-- START --

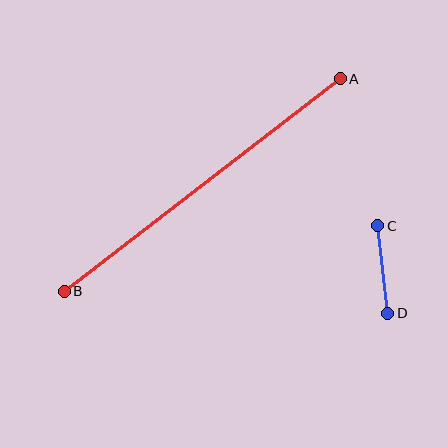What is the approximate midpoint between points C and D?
The midpoint is at approximately (383, 269) pixels.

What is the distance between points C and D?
The distance is approximately 88 pixels.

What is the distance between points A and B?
The distance is approximately 348 pixels.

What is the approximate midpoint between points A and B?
The midpoint is at approximately (202, 185) pixels.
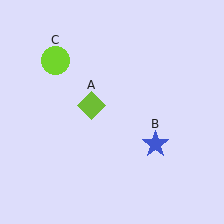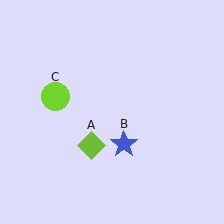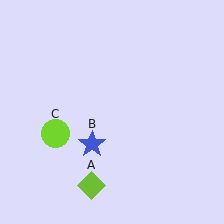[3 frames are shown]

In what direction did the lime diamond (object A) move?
The lime diamond (object A) moved down.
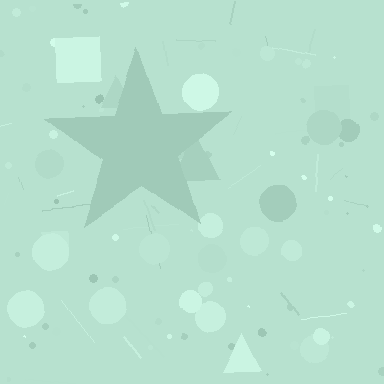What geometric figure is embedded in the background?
A star is embedded in the background.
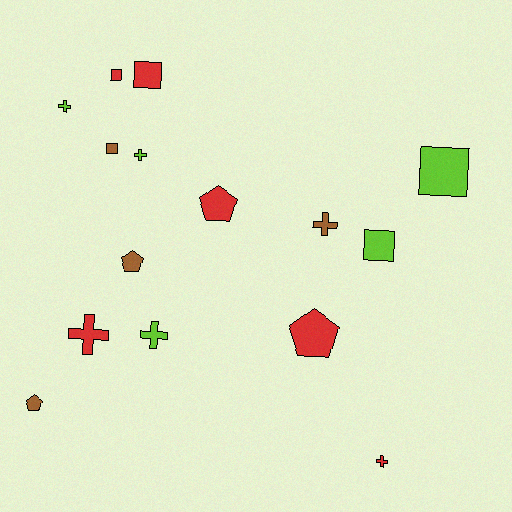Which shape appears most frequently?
Cross, with 6 objects.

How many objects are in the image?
There are 15 objects.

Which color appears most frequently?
Red, with 6 objects.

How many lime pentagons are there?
There are no lime pentagons.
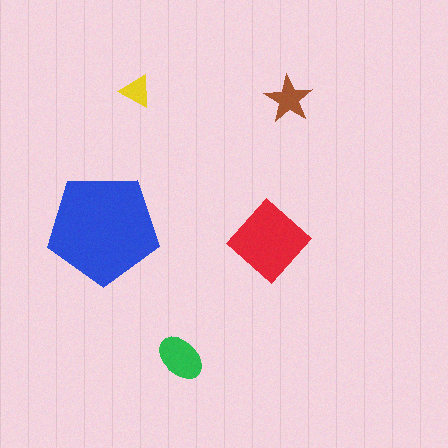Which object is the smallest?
The yellow triangle.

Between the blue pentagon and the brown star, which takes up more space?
The blue pentagon.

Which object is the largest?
The blue pentagon.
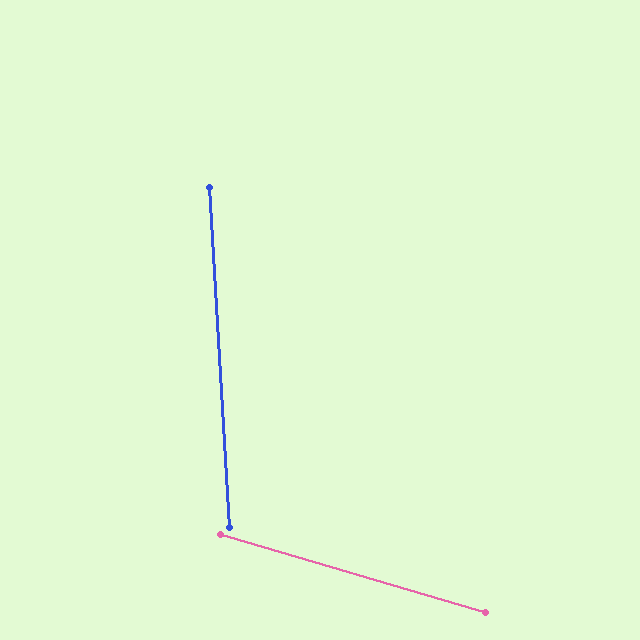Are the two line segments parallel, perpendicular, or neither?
Neither parallel nor perpendicular — they differ by about 70°.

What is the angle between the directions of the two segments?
Approximately 70 degrees.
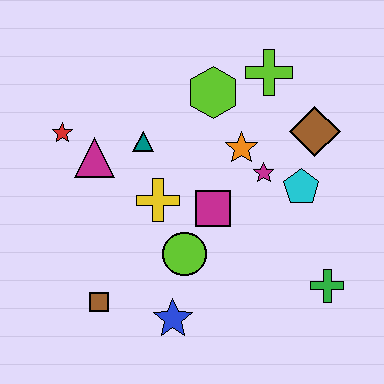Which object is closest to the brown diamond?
The cyan pentagon is closest to the brown diamond.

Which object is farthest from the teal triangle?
The green cross is farthest from the teal triangle.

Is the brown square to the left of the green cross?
Yes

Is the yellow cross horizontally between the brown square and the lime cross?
Yes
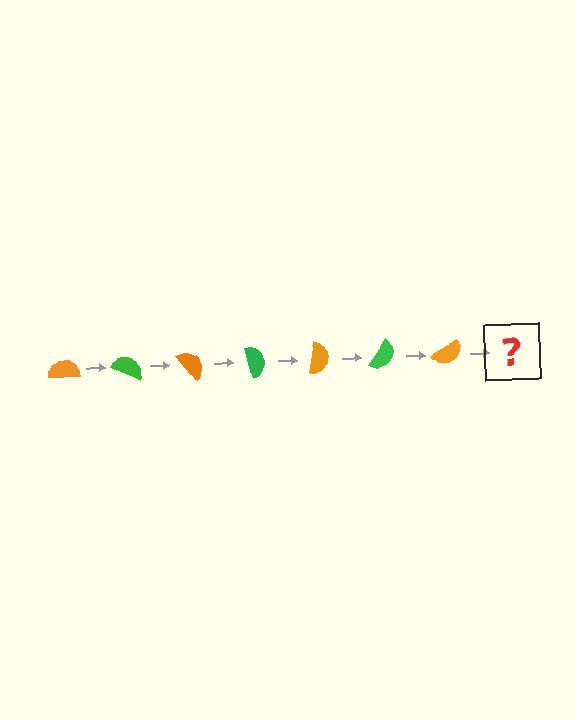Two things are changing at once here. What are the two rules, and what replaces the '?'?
The two rules are that it rotates 25 degrees clockwise each step and the color cycles through orange and green. The '?' should be a green semicircle, rotated 175 degrees clockwise from the start.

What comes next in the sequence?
The next element should be a green semicircle, rotated 175 degrees clockwise from the start.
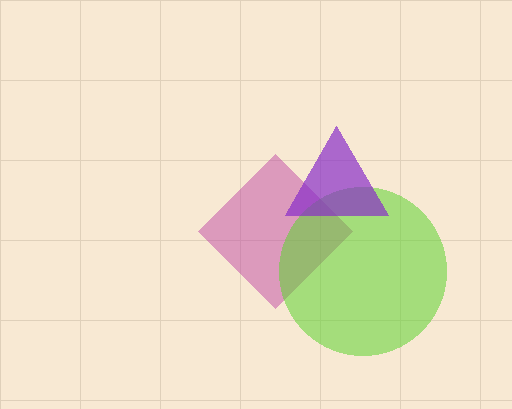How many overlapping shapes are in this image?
There are 3 overlapping shapes in the image.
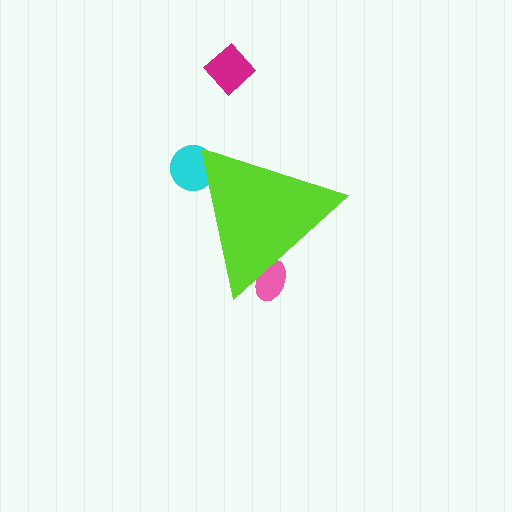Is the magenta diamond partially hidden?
No, the magenta diamond is fully visible.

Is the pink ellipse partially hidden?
Yes, the pink ellipse is partially hidden behind the lime triangle.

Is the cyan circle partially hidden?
Yes, the cyan circle is partially hidden behind the lime triangle.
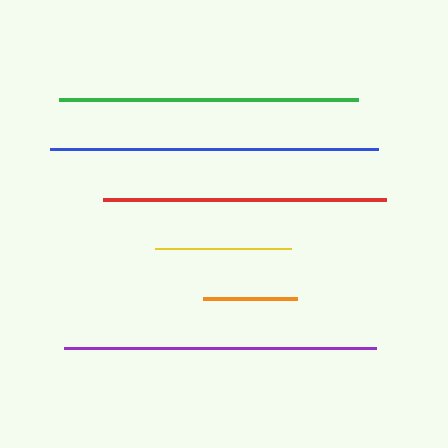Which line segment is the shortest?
The orange line is the shortest at approximately 94 pixels.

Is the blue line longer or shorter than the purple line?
The blue and purple lines are approximately the same length (about 328 and 312 pixels).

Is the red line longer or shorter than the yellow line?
The red line is longer than the yellow line.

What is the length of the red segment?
The red segment is approximately 283 pixels long.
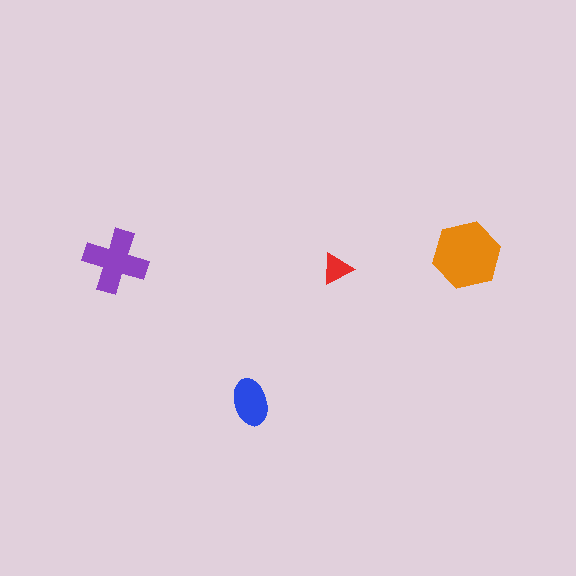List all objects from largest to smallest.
The orange hexagon, the purple cross, the blue ellipse, the red triangle.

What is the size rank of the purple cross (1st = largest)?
2nd.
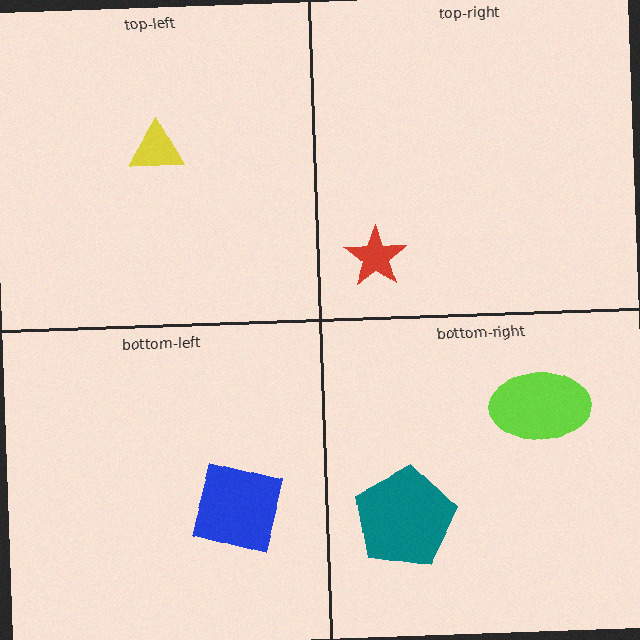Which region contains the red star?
The top-right region.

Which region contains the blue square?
The bottom-left region.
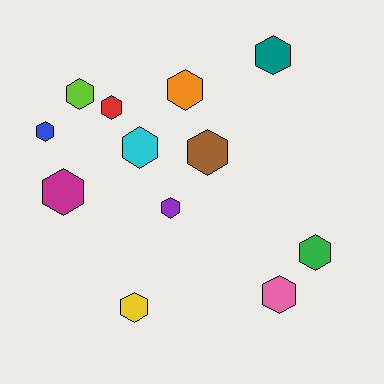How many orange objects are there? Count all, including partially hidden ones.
There is 1 orange object.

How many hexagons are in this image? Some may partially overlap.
There are 12 hexagons.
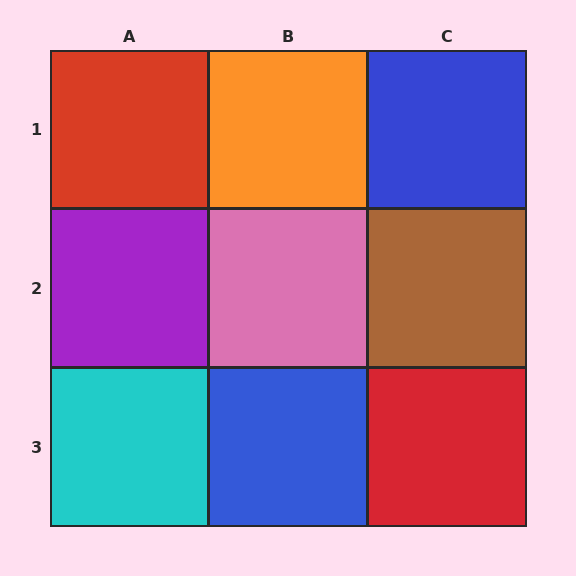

-- END --

PROBLEM REQUIREMENTS: Please transcribe the material above exactly as written. Leave the pictures out.

EXPECTED ANSWER:
What is the approximate midpoint between points C and D?
The midpoint is at approximately (383, 269) pixels.

What is the distance between points C and D?
The distance is approximately 88 pixels.

What is the distance between points A and B?
The distance is approximately 348 pixels.

What is the approximate midpoint between points A and B?
The midpoint is at approximately (202, 185) pixels.
[3 frames are shown]

In what direction did the lime diamond (object A) move?
The lime diamond (object A) moved down.
What geometric figure is embedded in the background?
A star is embedded in the background.
Which shape appears most frequently?
Cross, with 6 objects.

How many objects are in the image?
There are 15 objects.

Which color appears most frequently?
Red, with 6 objects.

How many lime pentagons are there?
There are no lime pentagons.
Which object is the smallest?
The yellow triangle.

Between the blue pentagon and the brown star, which takes up more space?
The blue pentagon.

Which object is the largest?
The blue pentagon.
Are the two line segments parallel, perpendicular, or neither?
Neither parallel nor perpendicular — they differ by about 70°.

What is the angle between the directions of the two segments?
Approximately 70 degrees.
Which object is closest to the brown diamond?
The cyan pentagon is closest to the brown diamond.

Which object is farthest from the teal triangle?
The green cross is farthest from the teal triangle.

Is the brown square to the left of the green cross?
Yes

Is the yellow cross horizontally between the brown square and the lime cross?
Yes
Two things are changing at once here. What are the two rules, and what replaces the '?'?
The two rules are that it rotates 25 degrees clockwise each step and the color cycles through orange and green. The '?' should be a green semicircle, rotated 175 degrees clockwise from the start.

What comes next in the sequence?
The next element should be a green semicircle, rotated 175 degrees clockwise from the start.
How many overlapping shapes are in this image?
There are 3 overlapping shapes in the image.
Is the magenta diamond partially hidden?
No, the magenta diamond is fully visible.

Is the pink ellipse partially hidden?
Yes, the pink ellipse is partially hidden behind the lime triangle.

Is the cyan circle partially hidden?
Yes, the cyan circle is partially hidden behind the lime triangle.
Which line segment is the shortest?
The orange line is the shortest at approximately 94 pixels.

Is the blue line longer or shorter than the purple line?
The blue and purple lines are approximately the same length (about 328 and 312 pixels).

Is the red line longer or shorter than the yellow line?
The red line is longer than the yellow line.

What is the length of the red segment?
The red segment is approximately 283 pixels long.
List all objects from largest to smallest.
The orange hexagon, the purple cross, the blue ellipse, the red triangle.

What is the size rank of the purple cross (1st = largest)?
2nd.
Which region contains the red star?
The top-right region.

Which region contains the blue square?
The bottom-left region.
How many orange objects are there? Count all, including partially hidden ones.
There is 1 orange object.

How many hexagons are in this image? Some may partially overlap.
There are 12 hexagons.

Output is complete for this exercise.